⟨

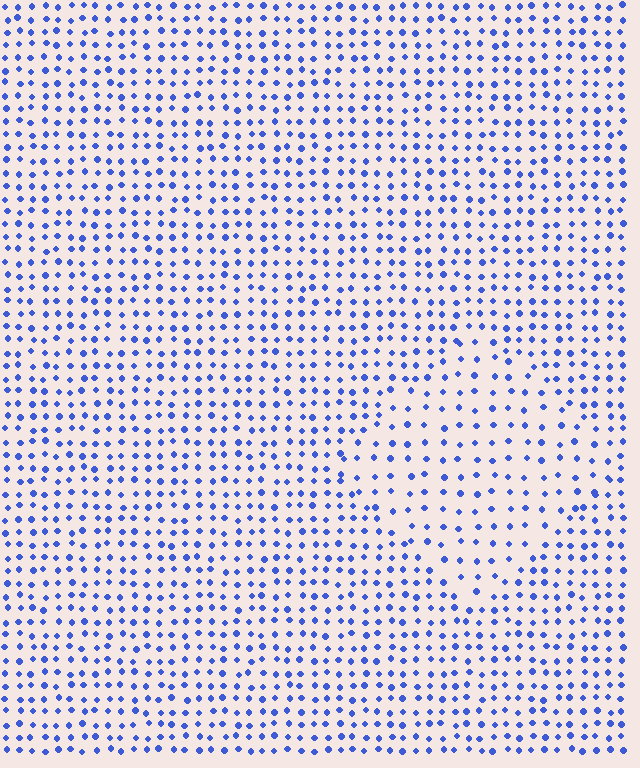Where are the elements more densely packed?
The elements are more densely packed outside the diamond boundary.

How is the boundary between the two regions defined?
The boundary is defined by a change in element density (approximately 1.7x ratio). All elements are the same color, size, and shape.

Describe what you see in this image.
The image contains small blue elements arranged at two different densities. A diamond-shaped region is visible where the elements are less densely packed than the surrounding area.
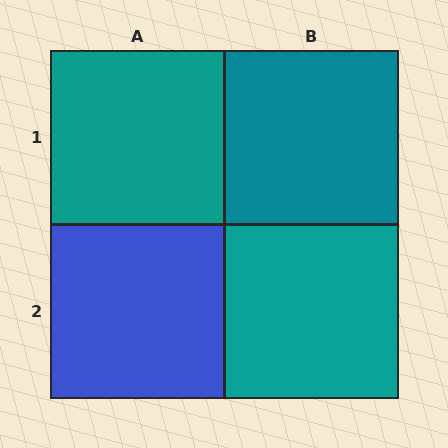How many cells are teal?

⟩

Return all of the entries exactly as written, but drop any pictures they hold.

Where are the elements more densely packed?
The elements are more densely packed outside the diamond boundary.

How is the boundary between the two regions defined?
The boundary is defined by a change in element density (approximately 1.7x ratio). All elements are the same color, size, and shape.

Describe what you see in this image.
The image contains small blue elements arranged at two different densities. A diamond-shaped region is visible where the elements are less densely packed than the surrounding area.
How many cells are teal?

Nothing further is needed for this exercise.